== Extracted entries ==

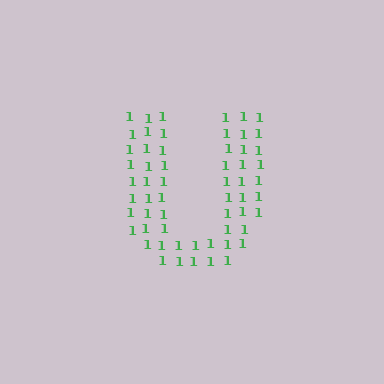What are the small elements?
The small elements are digit 1's.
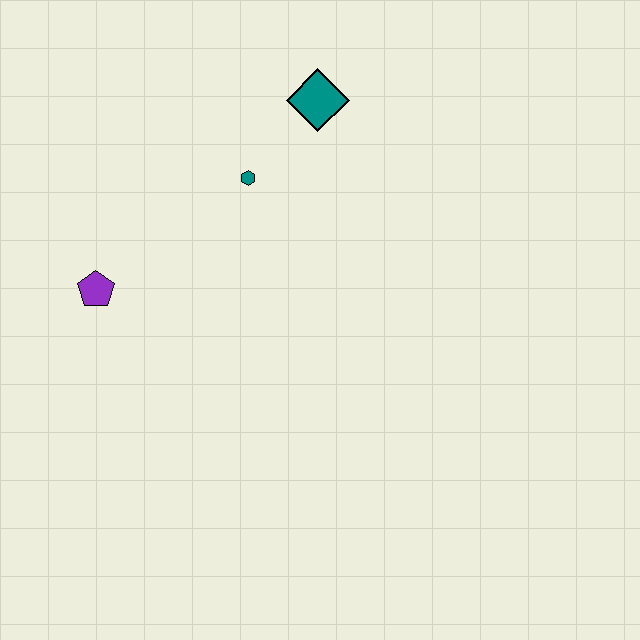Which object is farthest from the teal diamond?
The purple pentagon is farthest from the teal diamond.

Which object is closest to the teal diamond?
The teal hexagon is closest to the teal diamond.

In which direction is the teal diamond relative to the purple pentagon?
The teal diamond is to the right of the purple pentagon.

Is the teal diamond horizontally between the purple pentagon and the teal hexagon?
No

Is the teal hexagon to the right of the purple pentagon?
Yes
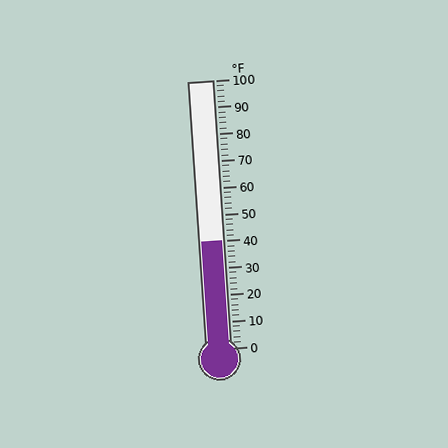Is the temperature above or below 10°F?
The temperature is above 10°F.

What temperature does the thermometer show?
The thermometer shows approximately 40°F.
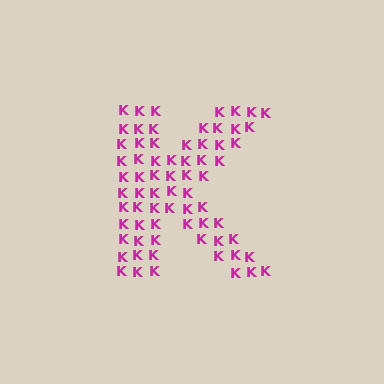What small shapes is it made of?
It is made of small letter K's.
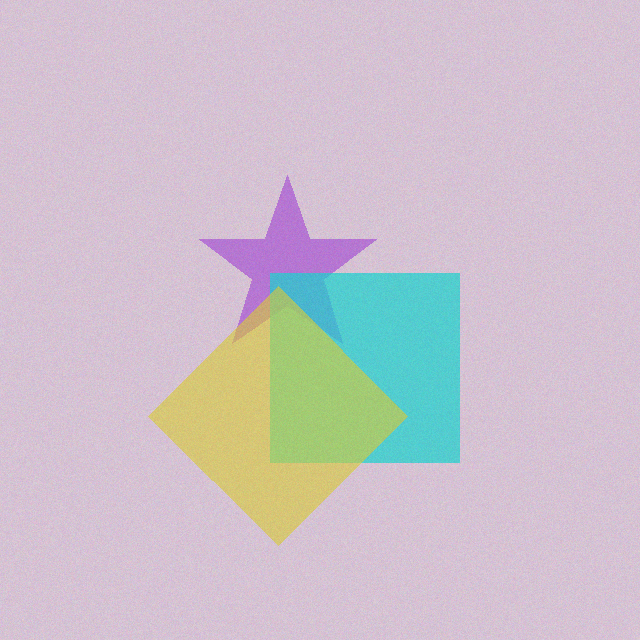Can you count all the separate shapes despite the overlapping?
Yes, there are 3 separate shapes.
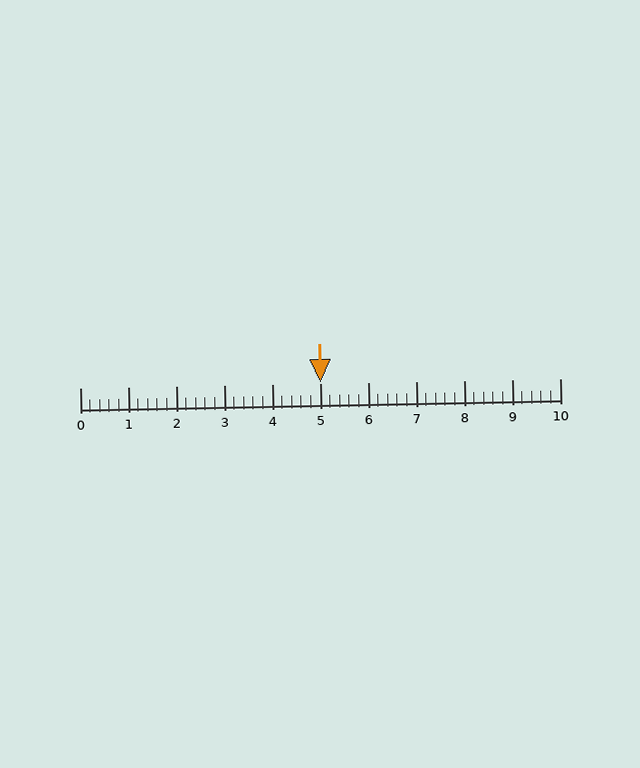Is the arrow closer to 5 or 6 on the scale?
The arrow is closer to 5.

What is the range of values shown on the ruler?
The ruler shows values from 0 to 10.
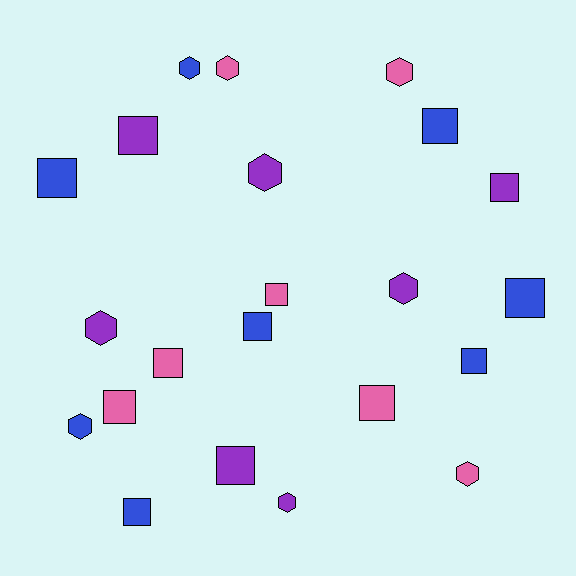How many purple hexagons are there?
There are 4 purple hexagons.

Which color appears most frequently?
Blue, with 8 objects.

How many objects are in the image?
There are 22 objects.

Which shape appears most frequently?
Square, with 13 objects.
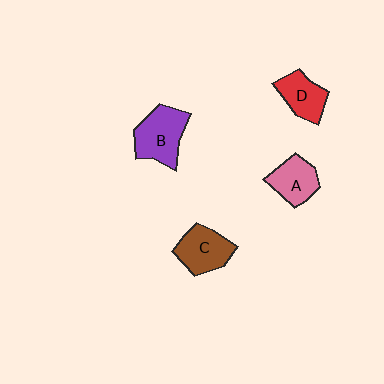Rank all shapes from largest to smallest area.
From largest to smallest: B (purple), C (brown), A (pink), D (red).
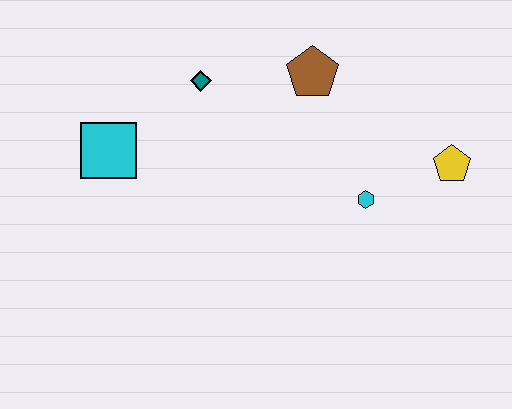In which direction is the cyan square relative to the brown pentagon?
The cyan square is to the left of the brown pentagon.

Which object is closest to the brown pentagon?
The teal diamond is closest to the brown pentagon.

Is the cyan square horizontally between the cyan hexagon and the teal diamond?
No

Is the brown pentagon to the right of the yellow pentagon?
No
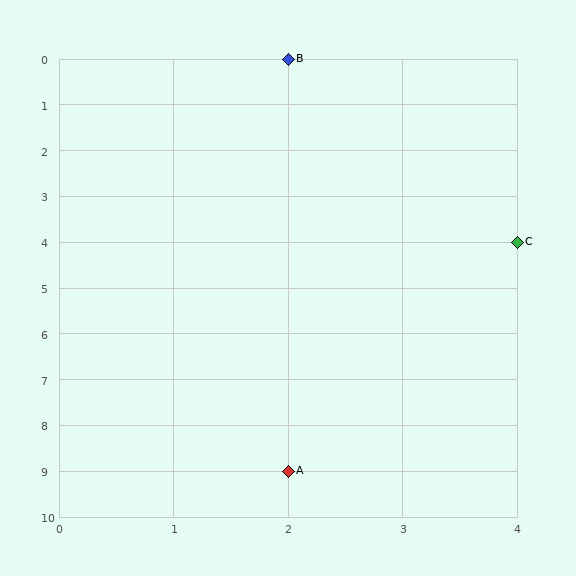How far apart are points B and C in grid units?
Points B and C are 2 columns and 4 rows apart (about 4.5 grid units diagonally).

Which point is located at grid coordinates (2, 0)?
Point B is at (2, 0).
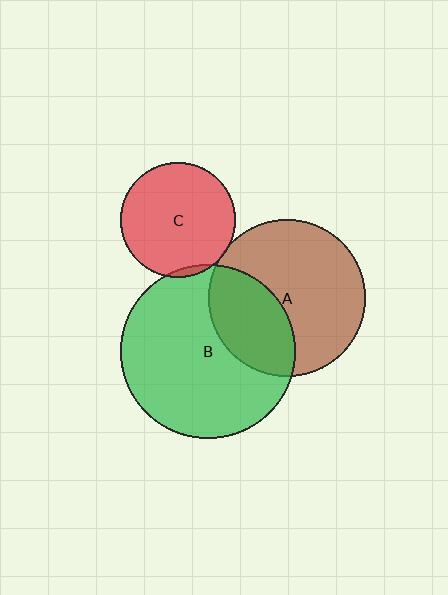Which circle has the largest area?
Circle B (green).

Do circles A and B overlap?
Yes.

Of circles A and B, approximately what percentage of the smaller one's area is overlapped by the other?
Approximately 35%.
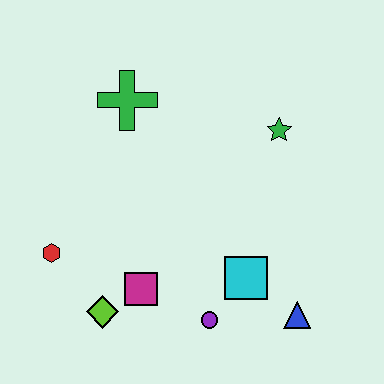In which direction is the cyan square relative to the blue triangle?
The cyan square is to the left of the blue triangle.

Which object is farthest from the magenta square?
The green star is farthest from the magenta square.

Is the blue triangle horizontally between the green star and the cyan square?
No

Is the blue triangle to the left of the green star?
No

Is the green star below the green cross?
Yes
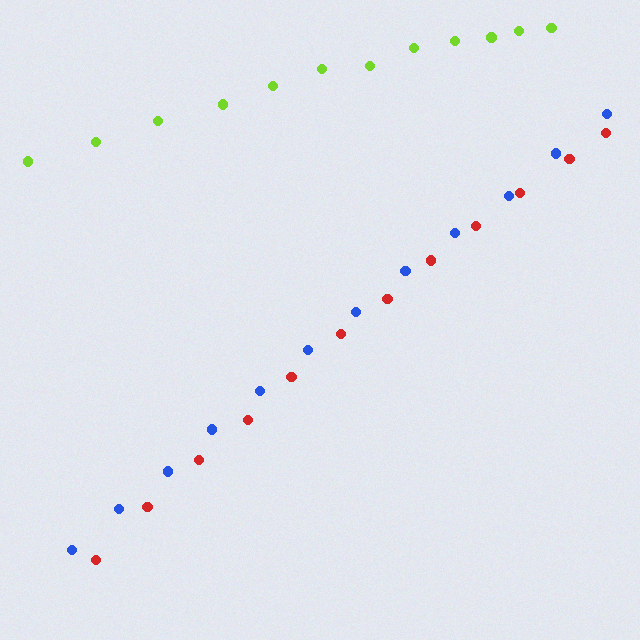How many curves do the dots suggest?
There are 3 distinct paths.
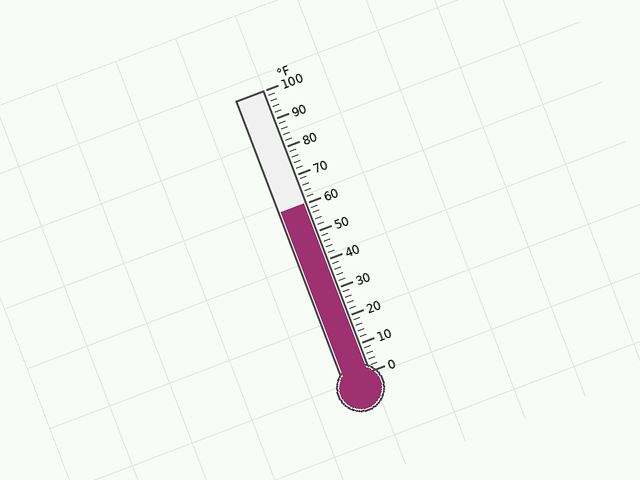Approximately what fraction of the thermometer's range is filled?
The thermometer is filled to approximately 60% of its range.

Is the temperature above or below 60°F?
The temperature is at 60°F.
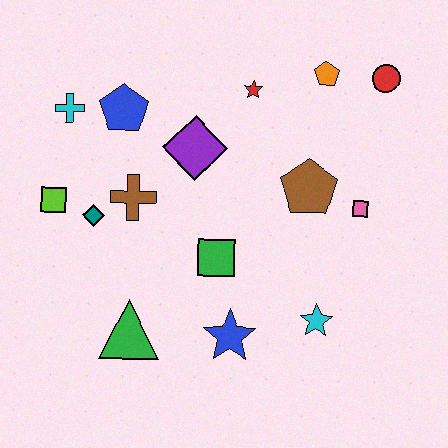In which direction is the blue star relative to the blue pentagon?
The blue star is below the blue pentagon.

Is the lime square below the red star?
Yes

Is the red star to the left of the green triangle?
No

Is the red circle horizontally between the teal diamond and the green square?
No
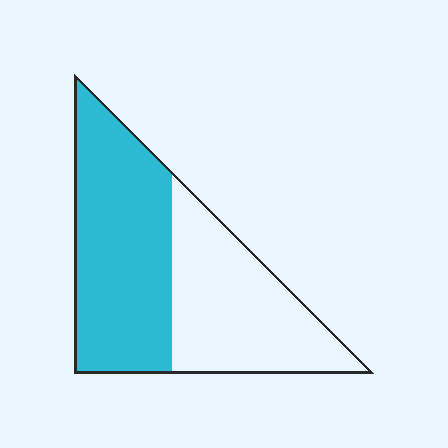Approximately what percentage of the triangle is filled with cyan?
Approximately 55%.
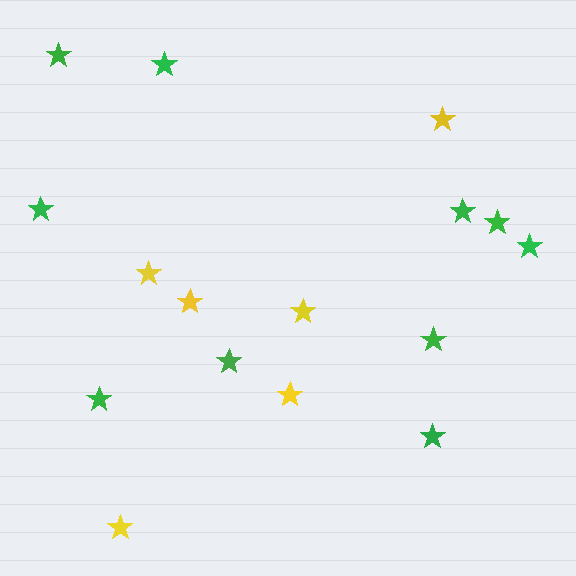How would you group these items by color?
There are 2 groups: one group of yellow stars (6) and one group of green stars (10).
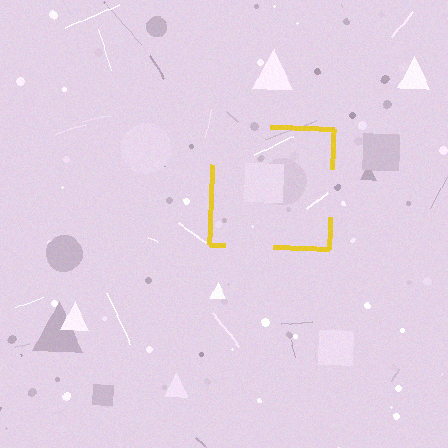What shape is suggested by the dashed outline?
The dashed outline suggests a square.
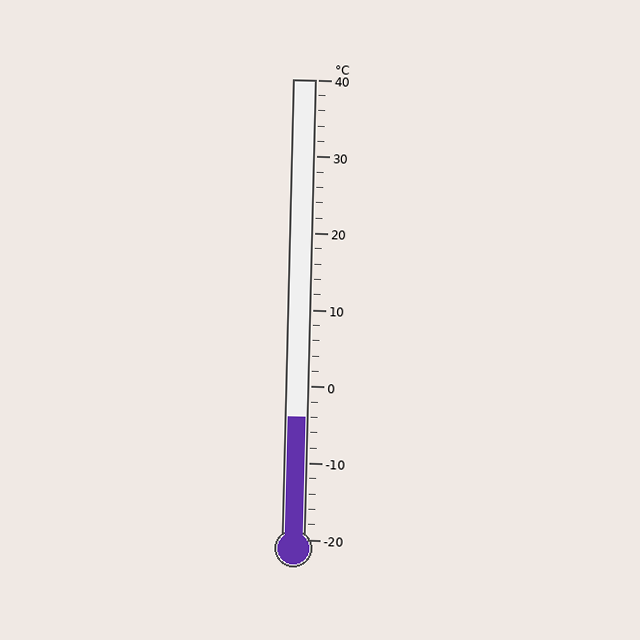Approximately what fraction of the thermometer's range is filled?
The thermometer is filled to approximately 25% of its range.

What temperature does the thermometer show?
The thermometer shows approximately -4°C.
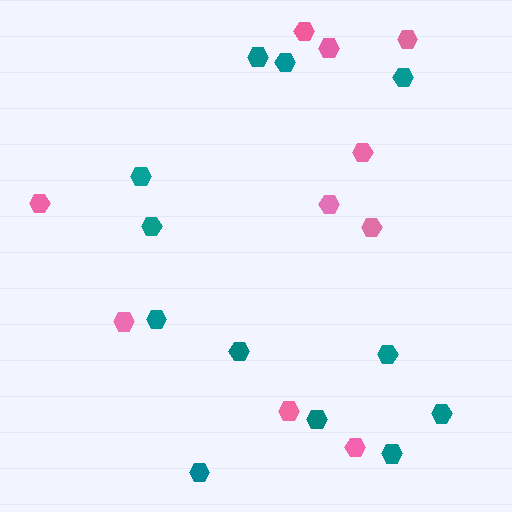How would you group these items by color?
There are 2 groups: one group of teal hexagons (12) and one group of pink hexagons (10).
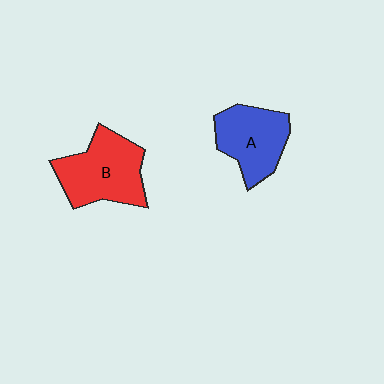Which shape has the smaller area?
Shape A (blue).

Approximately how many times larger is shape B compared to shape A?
Approximately 1.2 times.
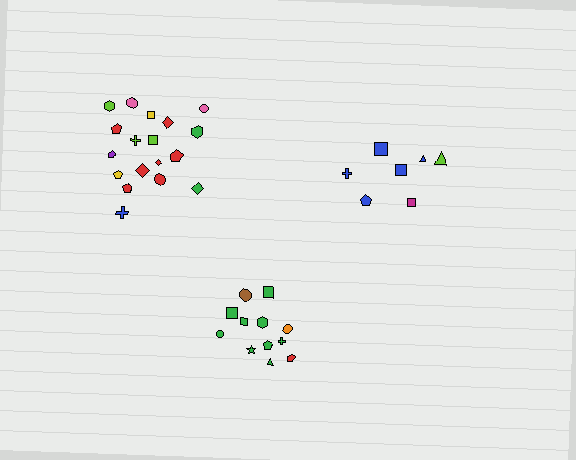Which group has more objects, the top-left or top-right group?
The top-left group.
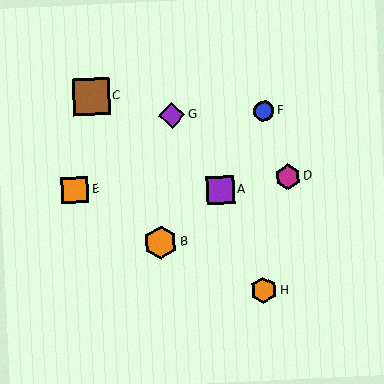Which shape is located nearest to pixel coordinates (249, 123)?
The blue circle (labeled F) at (264, 111) is nearest to that location.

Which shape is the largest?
The brown square (labeled C) is the largest.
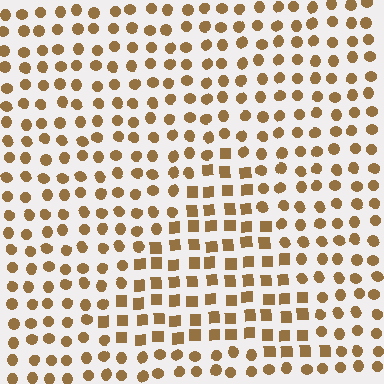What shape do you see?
I see a triangle.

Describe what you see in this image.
The image is filled with small brown elements arranged in a uniform grid. A triangle-shaped region contains squares, while the surrounding area contains circles. The boundary is defined purely by the change in element shape.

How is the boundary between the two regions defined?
The boundary is defined by a change in element shape: squares inside vs. circles outside. All elements share the same color and spacing.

===

Make a verbatim copy of all the entries and strip out the pictures.

> _Solution to the exercise_
What are the small elements?
The small elements are digit 1's.
Which object is farthest from the teal diamond?
The purple pentagon is farthest from the teal diamond.

Which object is closest to the teal diamond?
The teal hexagon is closest to the teal diamond.

In which direction is the teal diamond relative to the purple pentagon?
The teal diamond is to the right of the purple pentagon.

Is the teal diamond horizontally between the purple pentagon and the teal hexagon?
No

Is the teal hexagon to the right of the purple pentagon?
Yes
Is the temperature above or below 10°F?
The temperature is above 10°F.

What temperature does the thermometer show?
The thermometer shows approximately 40°F.
What small shapes is it made of?
It is made of small letter K's.
Can you count all the separate shapes despite the overlapping?
Yes, there are 3 separate shapes.
Is the arrow closer to 5 or 6 on the scale?
The arrow is closer to 5.

What is the range of values shown on the ruler?
The ruler shows values from 0 to 10.
How many purple hexagons are there?
There are 4 purple hexagons.

Which color appears most frequently?
Blue, with 8 objects.

How many objects are in the image?
There are 22 objects.

Which shape appears most frequently?
Square, with 13 objects.
Rank all shapes from largest to smallest area.
From largest to smallest: B (purple), C (brown), A (pink), D (red).
In which direction is the cyan square relative to the brown pentagon?
The cyan square is to the left of the brown pentagon.

Which object is closest to the brown pentagon?
The teal diamond is closest to the brown pentagon.

Is the cyan square horizontally between the cyan hexagon and the teal diamond?
No

Is the brown pentagon to the right of the yellow pentagon?
No
How far apart are points B and C in grid units?
Points B and C are 2 columns and 4 rows apart (about 4.5 grid units diagonally).

Which point is located at grid coordinates (2, 0)?
Point B is at (2, 0).
Which circle has the largest area?
Circle B (green).

Do circles A and B overlap?
Yes.

Of circles A and B, approximately what percentage of the smaller one's area is overlapped by the other?
Approximately 35%.
In which direction is the cyan square relative to the blue triangle?
The cyan square is to the left of the blue triangle.

Which object is farthest from the magenta square?
The green star is farthest from the magenta square.

Is the blue triangle horizontally between the green star and the cyan square?
No

Is the blue triangle to the left of the green star?
No

Is the green star below the green cross?
Yes
How many curves do the dots suggest?
There are 3 distinct paths.
Approximately what fraction of the thermometer's range is filled?
The thermometer is filled to approximately 60% of its range.

Is the temperature above or below 60°F?
The temperature is at 60°F.
In which direction is the blue star relative to the blue pentagon?
The blue star is below the blue pentagon.

Is the lime square below the red star?
Yes

Is the red star to the left of the green triangle?
No

Is the red circle horizontally between the teal diamond and the green square?
No
Approximately what percentage of the triangle is filled with cyan?
Approximately 55%.
How would you group these items by color?
There are 2 groups: one group of yellow stars (6) and one group of green stars (10).
What shape is suggested by the dashed outline?
The dashed outline suggests a square.
Approximately what fraction of the thermometer's range is filled?
The thermometer is filled to approximately 25% of its range.

What temperature does the thermometer show?
The thermometer shows approximately -4°C.
How would you group these items by color?
There are 2 groups: one group of teal hexagons (12) and one group of pink hexagons (10).
Which shape has the smaller area?
Shape A (blue).

Approximately how many times larger is shape B compared to shape A?
Approximately 1.2 times.
Which group has more objects, the top-left or top-right group?
The top-left group.
Which shape is located nearest to pixel coordinates (249, 123)?
The blue circle (labeled F) at (264, 111) is nearest to that location.

Which shape is the largest?
The brown square (labeled C) is the largest.
What shape do you see?
I see a triangle.

Describe what you see in this image.
The image is filled with small brown elements arranged in a uniform grid. A triangle-shaped region contains squares, while the surrounding area contains circles. The boundary is defined purely by the change in element shape.

How is the boundary between the two regions defined?
The boundary is defined by a change in element shape: squares inside vs. circles outside. All elements share the same color and spacing.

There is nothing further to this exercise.